● **Task objective**
Exactly as written, retype the lines that run from the line holding "How does the" through the end of the records below. Do not include pictures.

● **Provided entries**

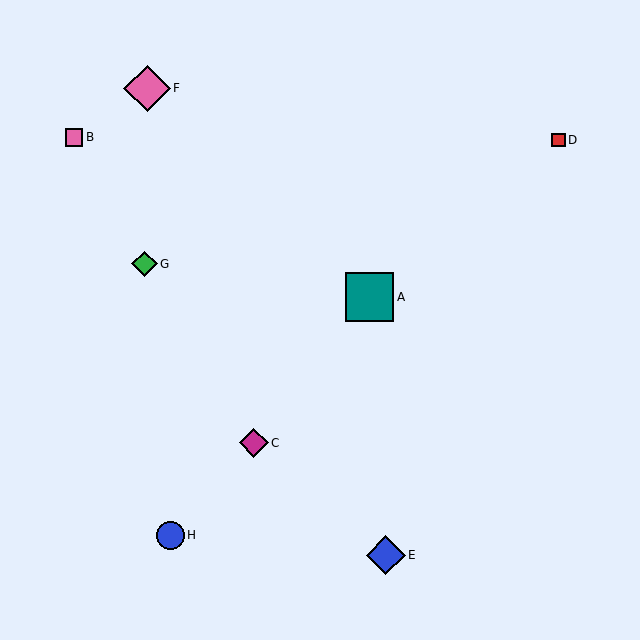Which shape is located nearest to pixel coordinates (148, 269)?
The green diamond (labeled G) at (144, 264) is nearest to that location.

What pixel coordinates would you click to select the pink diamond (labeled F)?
Click at (147, 88) to select the pink diamond F.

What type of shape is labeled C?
Shape C is a magenta diamond.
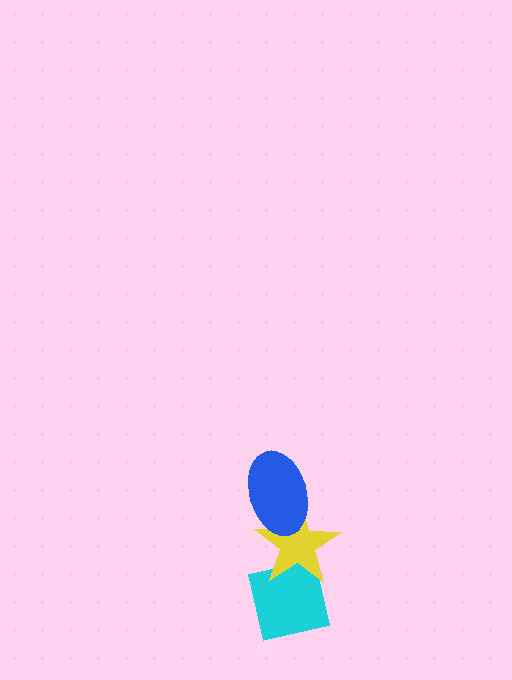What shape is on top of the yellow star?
The blue ellipse is on top of the yellow star.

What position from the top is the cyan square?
The cyan square is 3rd from the top.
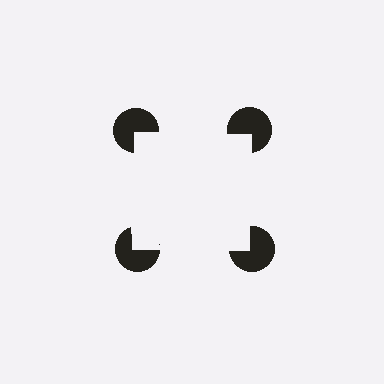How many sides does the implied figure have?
4 sides.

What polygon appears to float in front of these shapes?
An illusory square — its edges are inferred from the aligned wedge cuts in the pac-man discs, not physically drawn.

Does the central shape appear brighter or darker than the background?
It typically appears slightly brighter than the background, even though no actual brightness change is drawn.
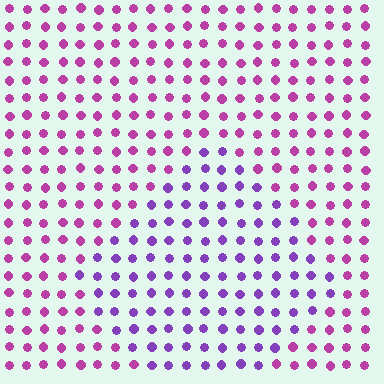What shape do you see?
I see a diamond.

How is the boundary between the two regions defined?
The boundary is defined purely by a slight shift in hue (about 37 degrees). Spacing, size, and orientation are identical on both sides.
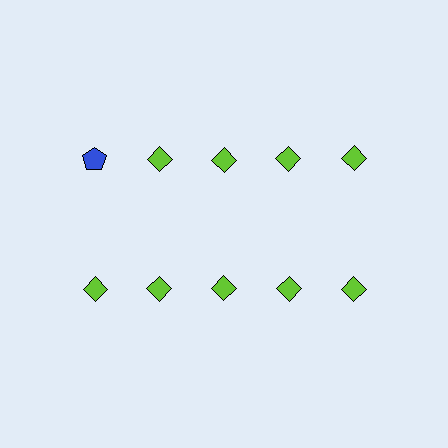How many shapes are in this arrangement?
There are 10 shapes arranged in a grid pattern.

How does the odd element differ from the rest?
It differs in both color (blue instead of lime) and shape (pentagon instead of diamond).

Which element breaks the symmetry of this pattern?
The blue pentagon in the top row, leftmost column breaks the symmetry. All other shapes are lime diamonds.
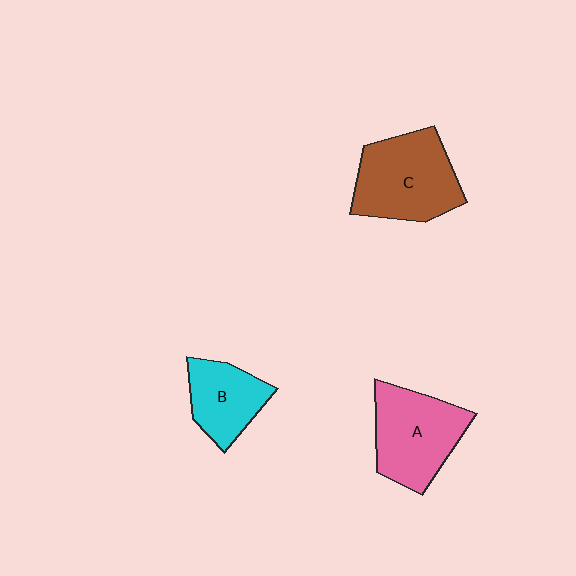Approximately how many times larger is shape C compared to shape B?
Approximately 1.5 times.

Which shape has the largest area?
Shape C (brown).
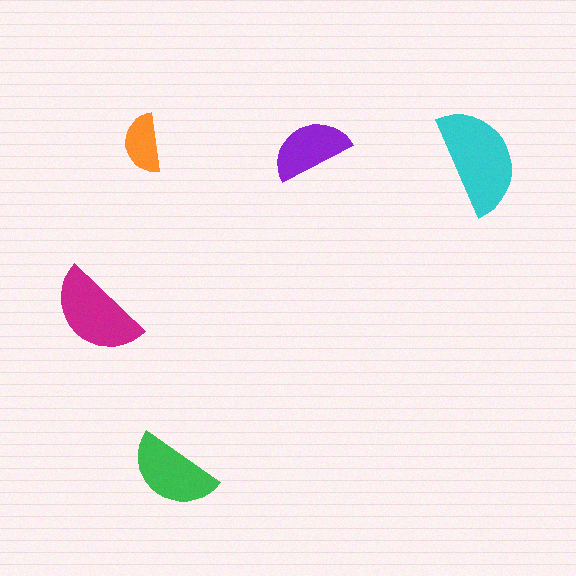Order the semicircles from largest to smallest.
the cyan one, the magenta one, the green one, the purple one, the orange one.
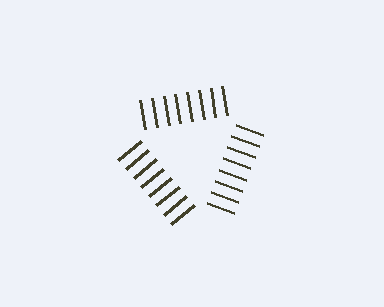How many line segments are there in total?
24 — 8 along each of the 3 edges.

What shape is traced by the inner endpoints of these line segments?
An illusory triangle — the line segments terminate on its edges but no continuous stroke is drawn.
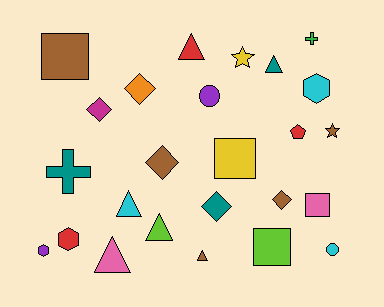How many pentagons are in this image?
There is 1 pentagon.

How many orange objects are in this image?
There is 1 orange object.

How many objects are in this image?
There are 25 objects.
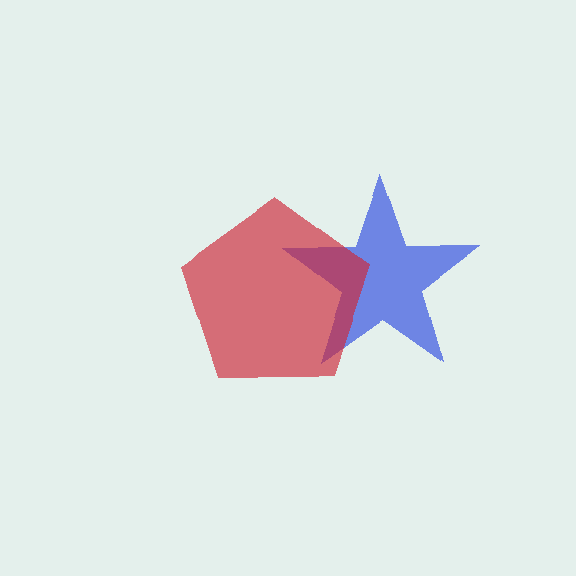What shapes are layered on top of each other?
The layered shapes are: a blue star, a red pentagon.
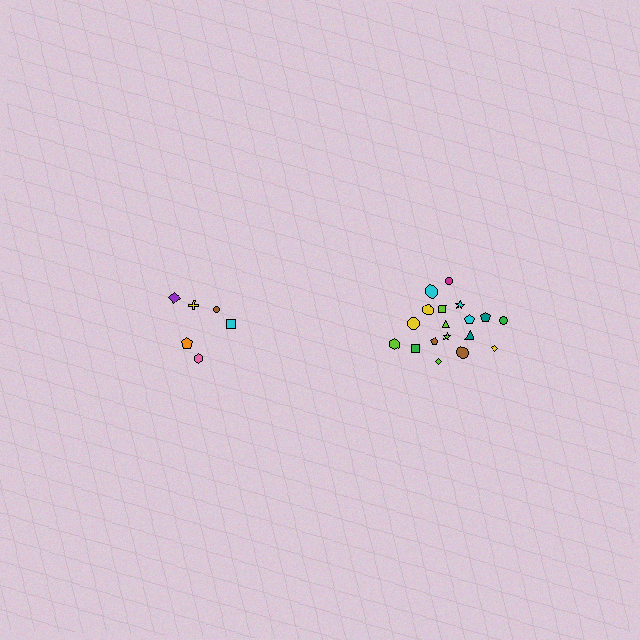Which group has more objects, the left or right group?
The right group.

● **Answer to this task**
How does the odd element differ from the rest?
It differs in both color (blue instead of lime) and shape (pentagon instead of diamond).

Which element breaks the symmetry of this pattern?
The blue pentagon in the top row, leftmost column breaks the symmetry. All other shapes are lime diamonds.
Approximately how many times larger is shape C compared to shape B?
Approximately 1.5 times.

Which shape has the largest area?
Shape C (brown).
Order the semicircles from largest to smallest.
the cyan one, the magenta one, the green one, the purple one, the orange one.
How many line segments are there in total?
24 — 8 along each of the 3 edges.

What shape is traced by the inner endpoints of these line segments?
An illusory triangle — the line segments terminate on its edges but no continuous stroke is drawn.
How many pentagons are in this image?
There is 1 pentagon.

How many orange objects are in this image?
There is 1 orange object.

How many objects are in this image?
There are 25 objects.
What shapes are layered on top of each other?
The layered shapes are: a blue star, a red pentagon.
Which group has more objects, the left or right group?
The right group.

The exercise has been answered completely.